*Directive*.
Copy everything in the data below exactly except the pictures.

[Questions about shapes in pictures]
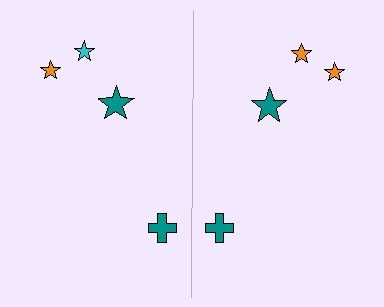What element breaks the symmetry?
The orange star on the right side breaks the symmetry — its mirror counterpart is cyan.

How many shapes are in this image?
There are 8 shapes in this image.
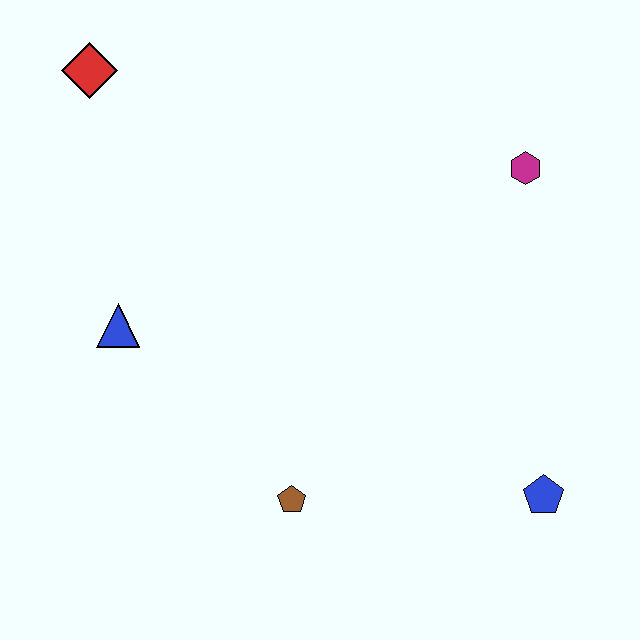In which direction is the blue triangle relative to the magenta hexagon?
The blue triangle is to the left of the magenta hexagon.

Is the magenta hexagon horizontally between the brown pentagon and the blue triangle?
No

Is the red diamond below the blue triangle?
No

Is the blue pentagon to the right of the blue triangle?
Yes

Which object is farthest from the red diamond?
The blue pentagon is farthest from the red diamond.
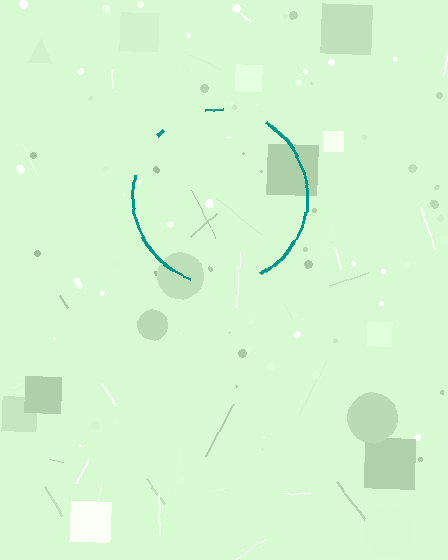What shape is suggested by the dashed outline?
The dashed outline suggests a circle.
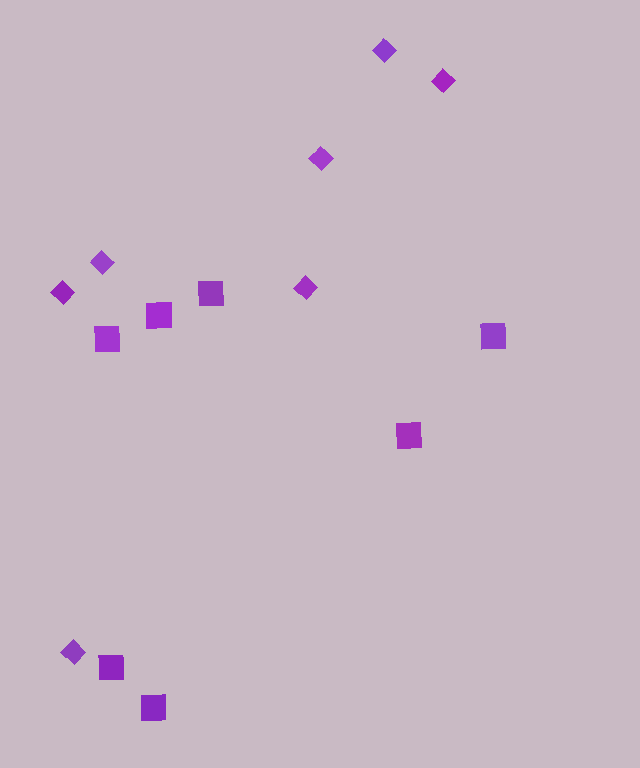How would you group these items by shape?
There are 2 groups: one group of diamonds (7) and one group of squares (7).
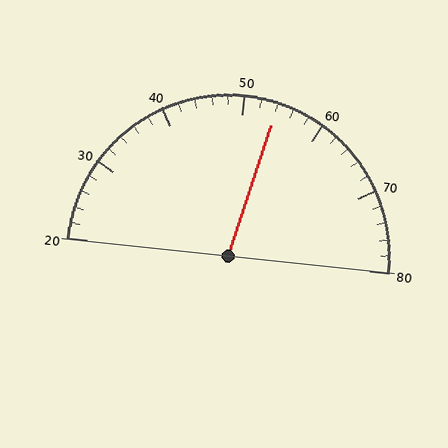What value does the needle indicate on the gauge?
The needle indicates approximately 54.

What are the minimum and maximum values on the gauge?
The gauge ranges from 20 to 80.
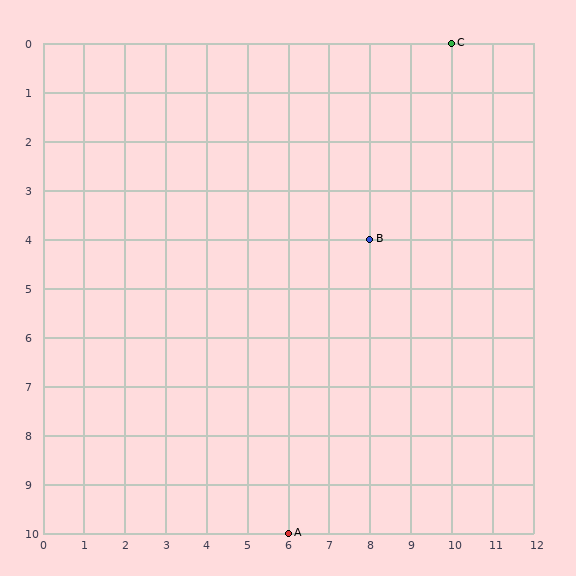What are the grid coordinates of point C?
Point C is at grid coordinates (10, 0).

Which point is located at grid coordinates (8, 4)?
Point B is at (8, 4).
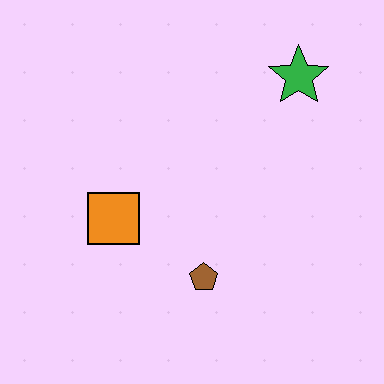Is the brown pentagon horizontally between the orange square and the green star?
Yes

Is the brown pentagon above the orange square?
No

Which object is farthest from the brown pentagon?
The green star is farthest from the brown pentagon.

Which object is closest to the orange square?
The brown pentagon is closest to the orange square.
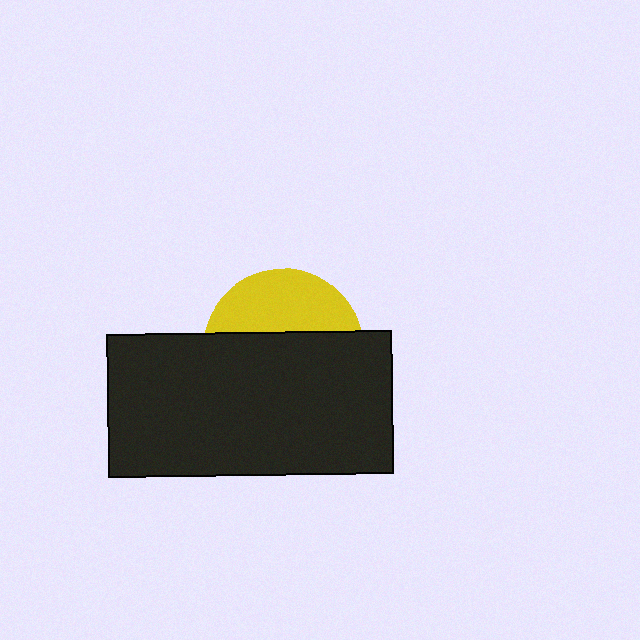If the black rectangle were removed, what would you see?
You would see the complete yellow circle.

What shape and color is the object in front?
The object in front is a black rectangle.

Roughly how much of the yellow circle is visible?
A small part of it is visible (roughly 37%).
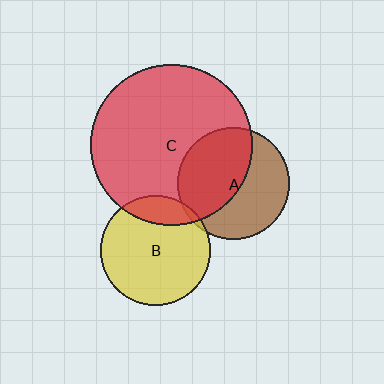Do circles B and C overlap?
Yes.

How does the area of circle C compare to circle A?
Approximately 2.1 times.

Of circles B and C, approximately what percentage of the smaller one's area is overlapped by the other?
Approximately 15%.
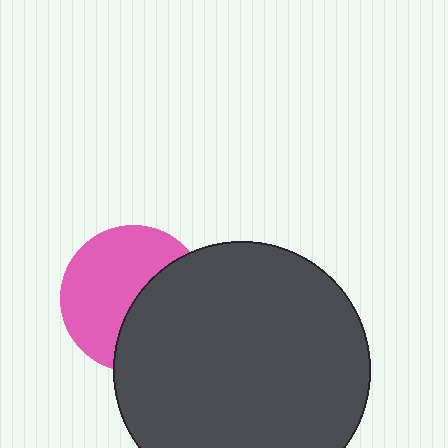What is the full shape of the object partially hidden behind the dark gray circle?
The partially hidden object is a pink circle.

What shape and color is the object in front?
The object in front is a dark gray circle.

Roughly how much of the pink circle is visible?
About half of it is visible (roughly 57%).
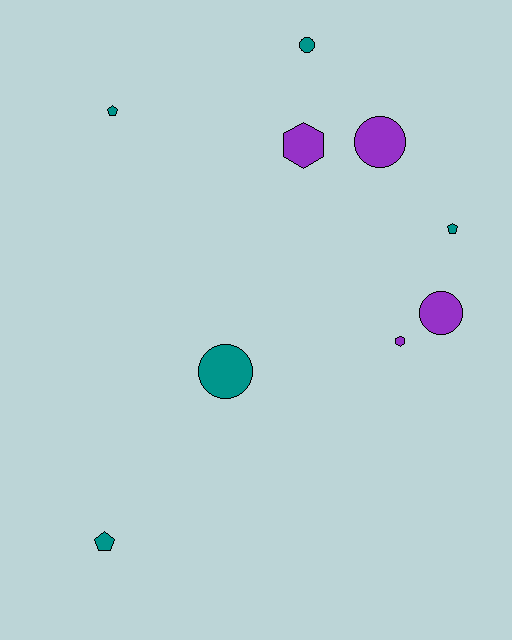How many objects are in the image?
There are 9 objects.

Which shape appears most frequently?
Circle, with 4 objects.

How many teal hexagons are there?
There are no teal hexagons.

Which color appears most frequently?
Teal, with 5 objects.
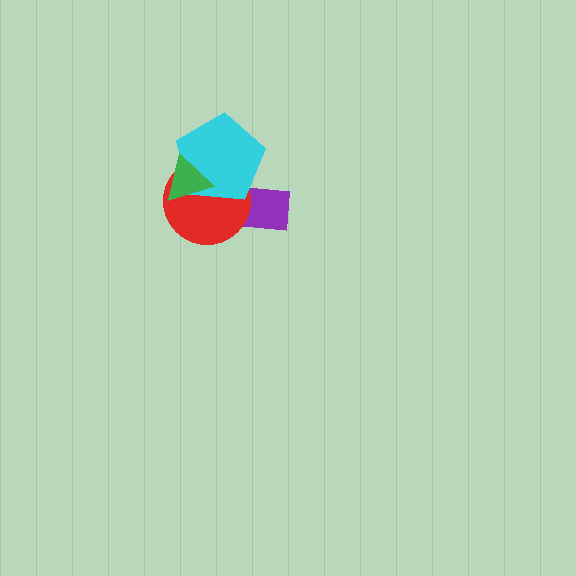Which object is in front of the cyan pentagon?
The green triangle is in front of the cyan pentagon.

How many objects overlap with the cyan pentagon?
3 objects overlap with the cyan pentagon.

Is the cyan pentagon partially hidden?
Yes, it is partially covered by another shape.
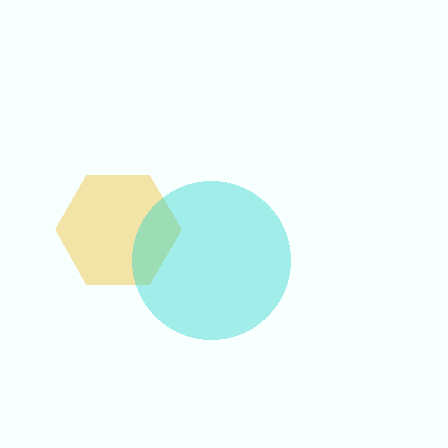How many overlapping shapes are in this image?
There are 2 overlapping shapes in the image.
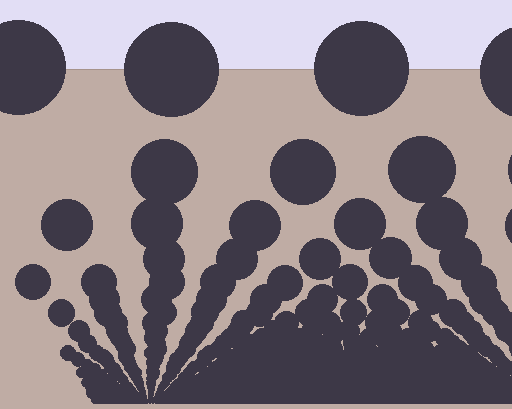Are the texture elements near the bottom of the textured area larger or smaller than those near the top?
Smaller. The gradient is inverted — elements near the bottom are smaller and denser.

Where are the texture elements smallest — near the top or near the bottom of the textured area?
Near the bottom.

*Output for this task*.
What element breaks the symmetry?
The orange star on the right side breaks the symmetry — its mirror counterpart is cyan.

How many shapes are in this image?
There are 8 shapes in this image.
In which direction is the blue triangle relative to the magenta hexagon?
The blue triangle is to the left of the magenta hexagon.

Is the magenta hexagon horizontally between the brown pentagon and the blue triangle?
No

Is the red diamond below the blue triangle?
No

Is the blue pentagon to the right of the blue triangle?
Yes

Which object is farthest from the red diamond?
The blue pentagon is farthest from the red diamond.
What shape is suggested by the dashed outline?
The dashed outline suggests a circle.
How would you group these items by shape?
There are 2 groups: one group of diamonds (7) and one group of squares (7).
What value does the needle indicate on the gauge?
The needle indicates approximately 54.

What are the minimum and maximum values on the gauge?
The gauge ranges from 20 to 80.
What are the grid coordinates of point C?
Point C is at grid coordinates (10, 0).

Which point is located at grid coordinates (8, 4)?
Point B is at (8, 4).
Is the brown pentagon horizontally between the orange square and the green star?
Yes

Is the brown pentagon above the orange square?
No

Which object is farthest from the brown pentagon?
The green star is farthest from the brown pentagon.

Which object is closest to the orange square?
The brown pentagon is closest to the orange square.
If the black rectangle were removed, what would you see?
You would see the complete yellow circle.

What shape and color is the object in front?
The object in front is a black rectangle.

Roughly how much of the yellow circle is visible?
A small part of it is visible (roughly 37%).
Do circles B and C overlap?
Yes.

How does the area of circle C compare to circle A?
Approximately 2.1 times.

Of circles B and C, approximately what percentage of the smaller one's area is overlapped by the other?
Approximately 15%.
What is the full shape of the object partially hidden behind the dark gray circle?
The partially hidden object is a pink circle.

What shape and color is the object in front?
The object in front is a dark gray circle.

Roughly how much of the pink circle is visible?
About half of it is visible (roughly 57%).
How many objects are in the image?
There are 9 objects.

Which shape appears most frequently?
Circle, with 4 objects.

How many teal hexagons are there?
There are no teal hexagons.

Which color appears most frequently?
Teal, with 5 objects.
Which object is in front of the cyan pentagon?
The green triangle is in front of the cyan pentagon.

How many objects overlap with the cyan pentagon?
3 objects overlap with the cyan pentagon.

Is the cyan pentagon partially hidden?
Yes, it is partially covered by another shape.
How many overlapping shapes are in this image?
There are 2 overlapping shapes in the image.
Are the texture elements near the bottom of the textured area larger or smaller than those near the top?
Smaller. The gradient is inverted — elements near the bottom are smaller and denser.

Where are the texture elements smallest — near the top or near the bottom of the textured area?
Near the bottom.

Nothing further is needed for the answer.